[AIM OF THE EXERCISE]
Leave out every picture and restate word for word the lines from the one with "What should go in the cell marked with '?'?" to the final line.

[MATERIAL FOR THE TASK]
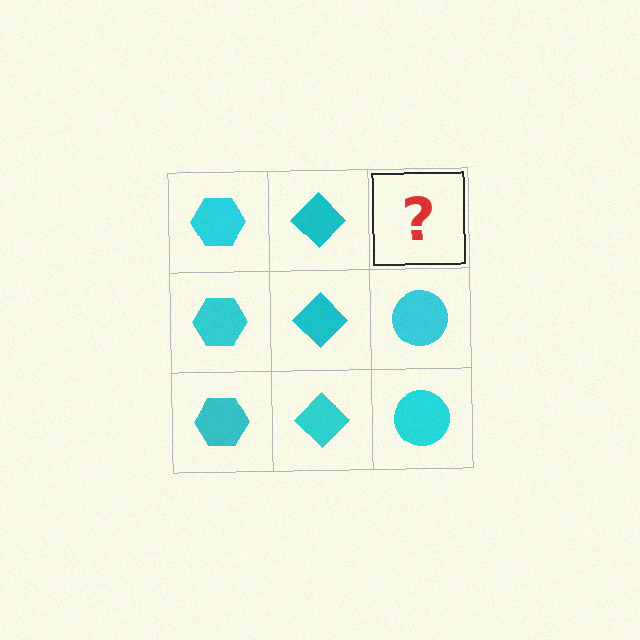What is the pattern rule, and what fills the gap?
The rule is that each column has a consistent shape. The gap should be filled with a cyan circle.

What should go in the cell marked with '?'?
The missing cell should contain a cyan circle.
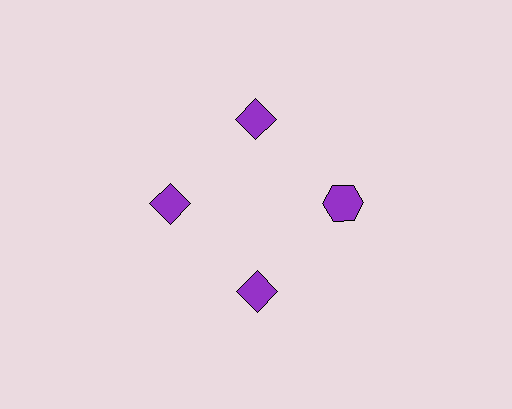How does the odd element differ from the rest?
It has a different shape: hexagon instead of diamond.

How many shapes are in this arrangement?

[RESPONSE]
What should go in the cell marked with '?'?
The missing cell should contain a cyan circle.
How does the odd element differ from the rest?
It has a different shape: hexagon instead of diamond.

How many shapes are in this arrangement?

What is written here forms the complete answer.